What is required:
The task calls for each record to be given again unchanged, minus any pictures.

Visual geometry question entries
- - -

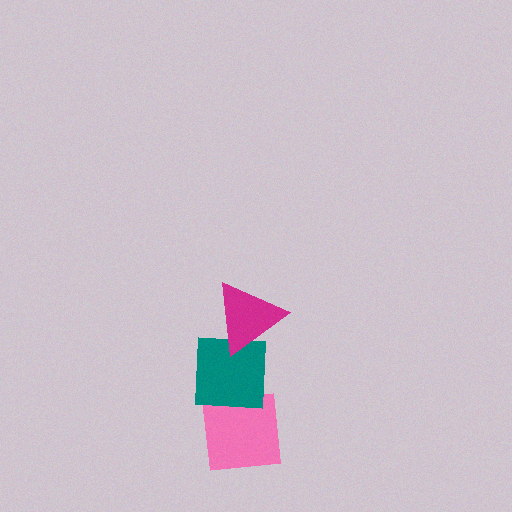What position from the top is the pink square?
The pink square is 3rd from the top.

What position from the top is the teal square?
The teal square is 2nd from the top.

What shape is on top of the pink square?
The teal square is on top of the pink square.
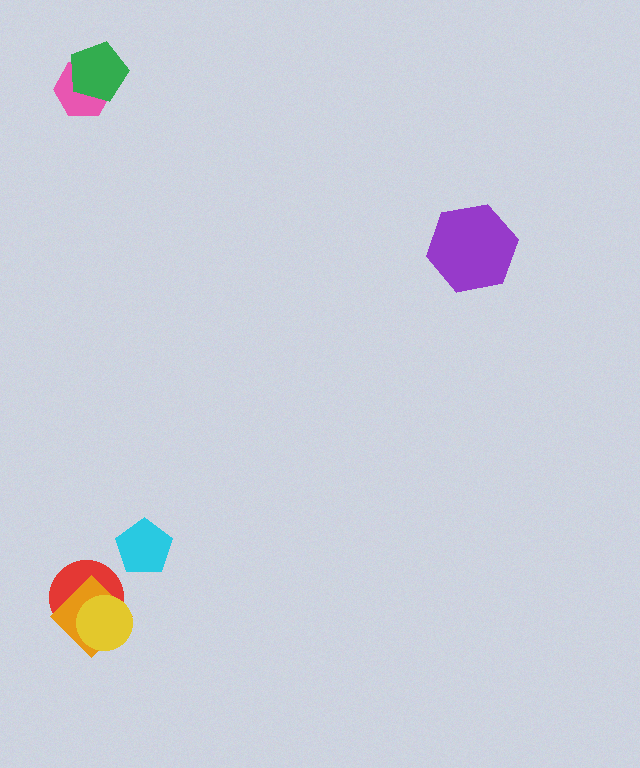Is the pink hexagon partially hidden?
Yes, it is partially covered by another shape.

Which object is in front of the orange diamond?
The yellow circle is in front of the orange diamond.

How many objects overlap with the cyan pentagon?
0 objects overlap with the cyan pentagon.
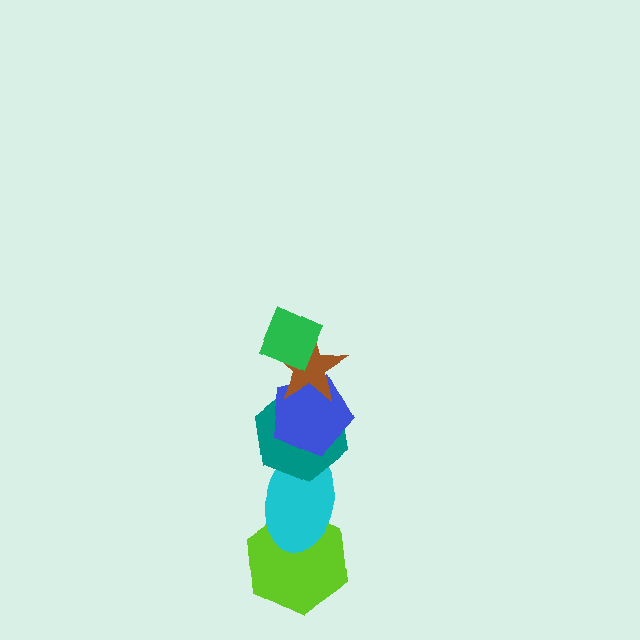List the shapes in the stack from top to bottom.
From top to bottom: the green diamond, the brown star, the blue pentagon, the teal hexagon, the cyan ellipse, the lime hexagon.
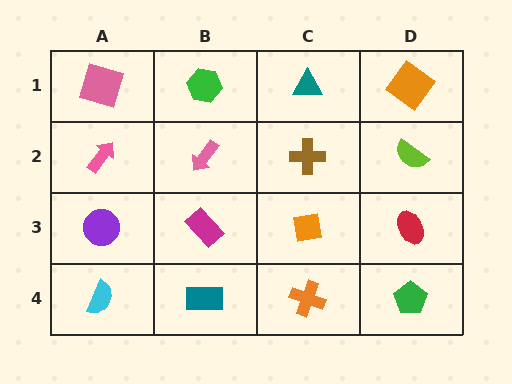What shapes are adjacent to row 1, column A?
A pink arrow (row 2, column A), a green hexagon (row 1, column B).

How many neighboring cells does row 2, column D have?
3.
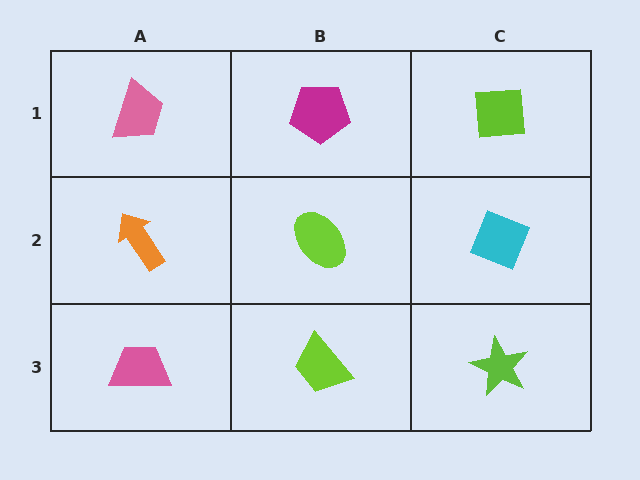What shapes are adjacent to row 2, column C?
A lime square (row 1, column C), a lime star (row 3, column C), a lime ellipse (row 2, column B).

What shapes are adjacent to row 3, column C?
A cyan diamond (row 2, column C), a lime trapezoid (row 3, column B).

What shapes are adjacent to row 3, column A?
An orange arrow (row 2, column A), a lime trapezoid (row 3, column B).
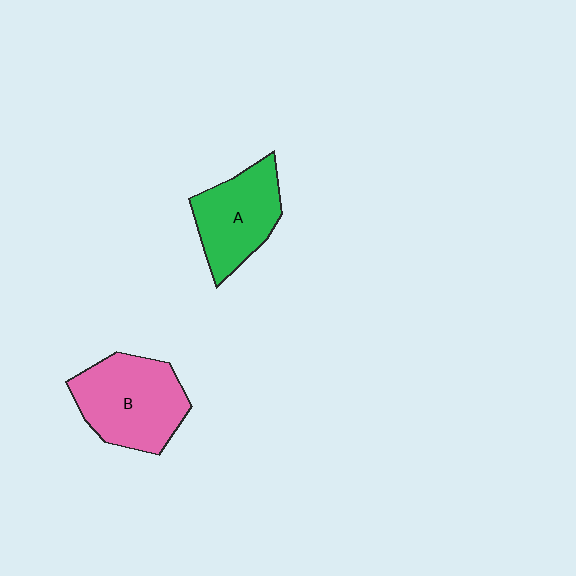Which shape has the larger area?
Shape B (pink).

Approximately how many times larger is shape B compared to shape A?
Approximately 1.2 times.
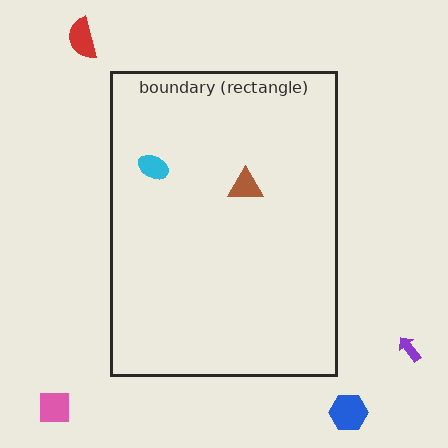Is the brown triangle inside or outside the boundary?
Inside.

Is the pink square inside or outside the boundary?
Outside.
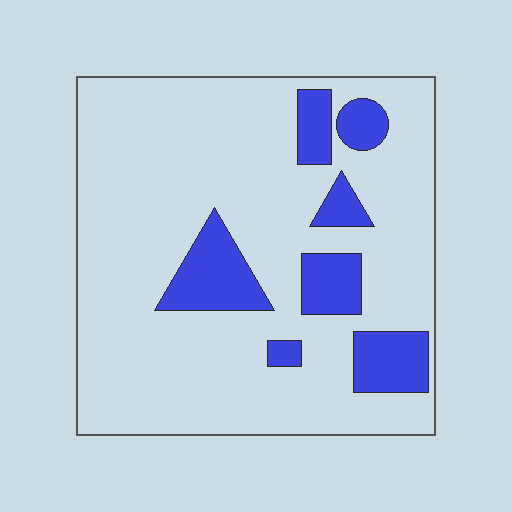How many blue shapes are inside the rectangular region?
7.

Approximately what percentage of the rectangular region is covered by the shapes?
Approximately 15%.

- - -

Written response:
What position from the top is the pink square?
The pink square is 3rd from the top.

What position from the top is the teal square?
The teal square is 2nd from the top.

What shape is on top of the pink square?
The teal square is on top of the pink square.
Is the pink hexagon partially hidden?
Yes, it is partially covered by another shape.

Which object is in front of the orange diamond?
The yellow circle is in front of the orange diamond.

How many objects overlap with the cyan pentagon?
0 objects overlap with the cyan pentagon.
List the shapes in the stack from top to bottom.
From top to bottom: the green diamond, the brown star, the blue pentagon, the teal hexagon, the cyan ellipse, the lime hexagon.
What shapes are adjacent to row 1, column A?
A pink arrow (row 2, column A), a green hexagon (row 1, column B).

How many neighboring cells does row 2, column D have?
3.
What shapes are adjacent to row 2, column C?
A lime square (row 1, column C), a lime star (row 3, column C), a lime ellipse (row 2, column B).

What shapes are adjacent to row 3, column C?
A cyan diamond (row 2, column C), a lime trapezoid (row 3, column B).

What shapes are adjacent to row 3, column A?
An orange arrow (row 2, column A), a lime trapezoid (row 3, column B).
Which shape has the larger area?
Shape B (pink).

Approximately how many times larger is shape B compared to shape A?
Approximately 1.2 times.
Is the brown triangle inside or outside the boundary?
Inside.

Is the pink square inside or outside the boundary?
Outside.
How many blue shapes are inside the rectangular region?
7.

Approximately what percentage of the rectangular region is covered by the shapes?
Approximately 15%.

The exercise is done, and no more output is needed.